## Input records
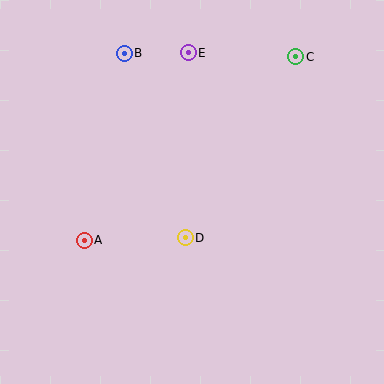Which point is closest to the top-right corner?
Point C is closest to the top-right corner.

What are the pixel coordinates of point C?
Point C is at (296, 57).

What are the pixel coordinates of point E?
Point E is at (188, 53).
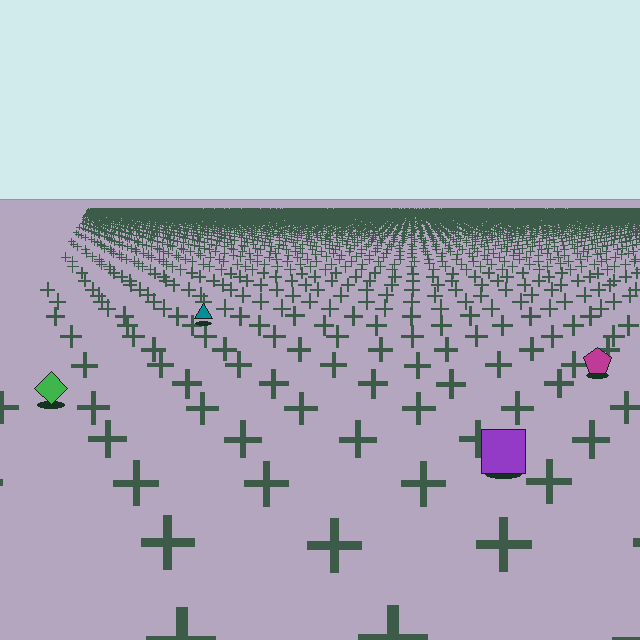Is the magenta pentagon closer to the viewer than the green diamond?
No. The green diamond is closer — you can tell from the texture gradient: the ground texture is coarser near it.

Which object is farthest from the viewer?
The teal triangle is farthest from the viewer. It appears smaller and the ground texture around it is denser.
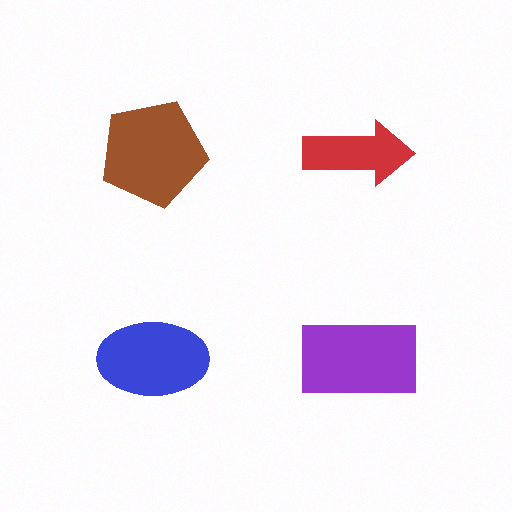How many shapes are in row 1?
2 shapes.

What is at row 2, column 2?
A purple rectangle.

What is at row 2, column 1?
A blue ellipse.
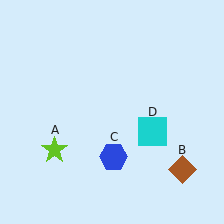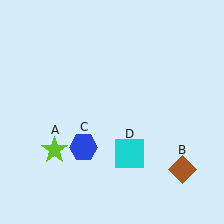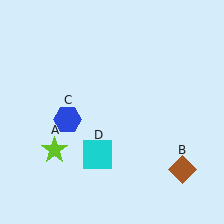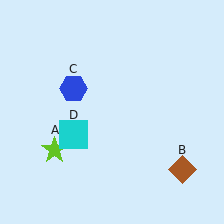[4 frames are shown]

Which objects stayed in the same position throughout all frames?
Lime star (object A) and brown diamond (object B) remained stationary.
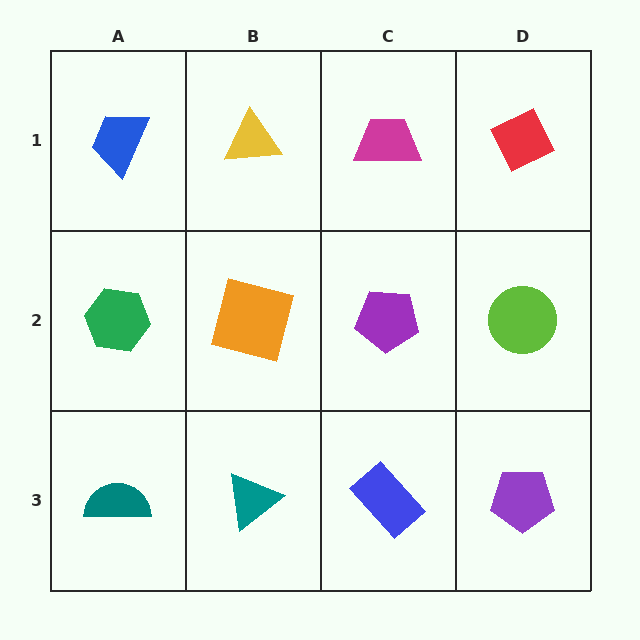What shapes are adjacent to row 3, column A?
A green hexagon (row 2, column A), a teal triangle (row 3, column B).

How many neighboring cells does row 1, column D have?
2.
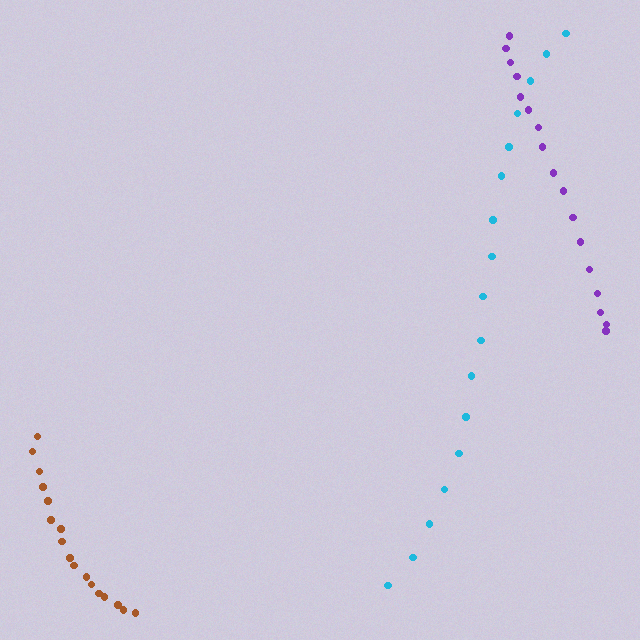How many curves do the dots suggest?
There are 3 distinct paths.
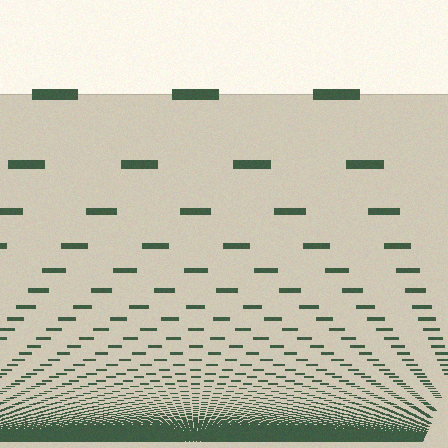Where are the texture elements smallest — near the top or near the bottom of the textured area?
Near the bottom.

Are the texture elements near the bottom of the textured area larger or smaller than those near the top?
Smaller. The gradient is inverted — elements near the bottom are smaller and denser.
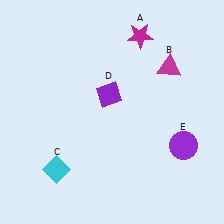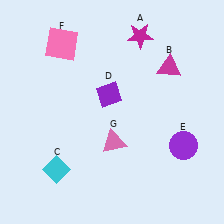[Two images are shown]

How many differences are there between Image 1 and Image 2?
There are 2 differences between the two images.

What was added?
A pink square (F), a pink triangle (G) were added in Image 2.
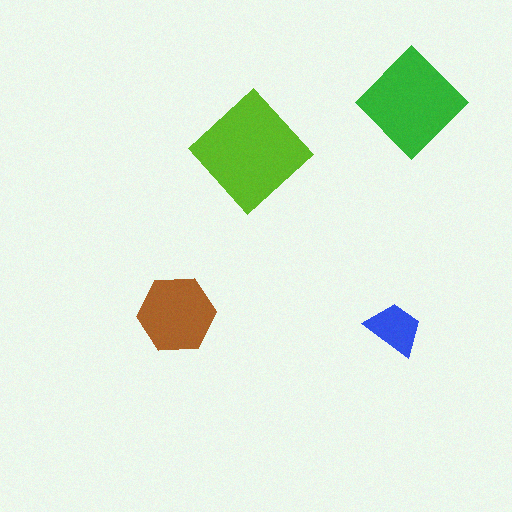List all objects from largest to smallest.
The lime diamond, the green diamond, the brown hexagon, the blue trapezoid.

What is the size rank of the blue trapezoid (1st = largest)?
4th.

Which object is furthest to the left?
The brown hexagon is leftmost.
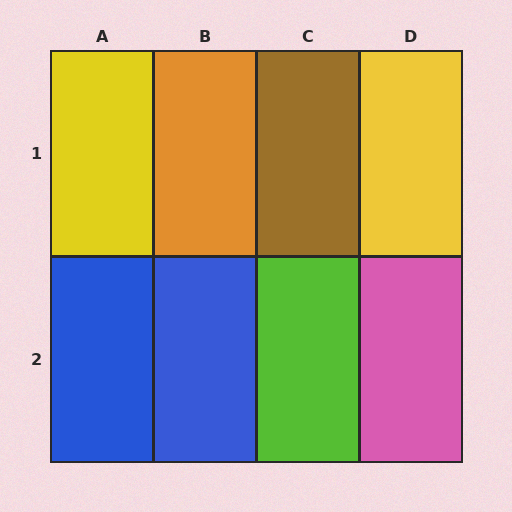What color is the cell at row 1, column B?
Orange.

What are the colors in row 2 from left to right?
Blue, blue, lime, pink.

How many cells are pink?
1 cell is pink.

## Aim of the task
Each line from the one containing "Which object is furthest to the left?" to the final line of the data must be printed exactly, both included, with nothing else and no pictures.

## Task answer
Which object is furthest to the left?
The brown hexagon is leftmost.
What color is the cell at row 1, column B?
Orange.

What are the colors in row 2 from left to right?
Blue, blue, lime, pink.

How many cells are pink?
1 cell is pink.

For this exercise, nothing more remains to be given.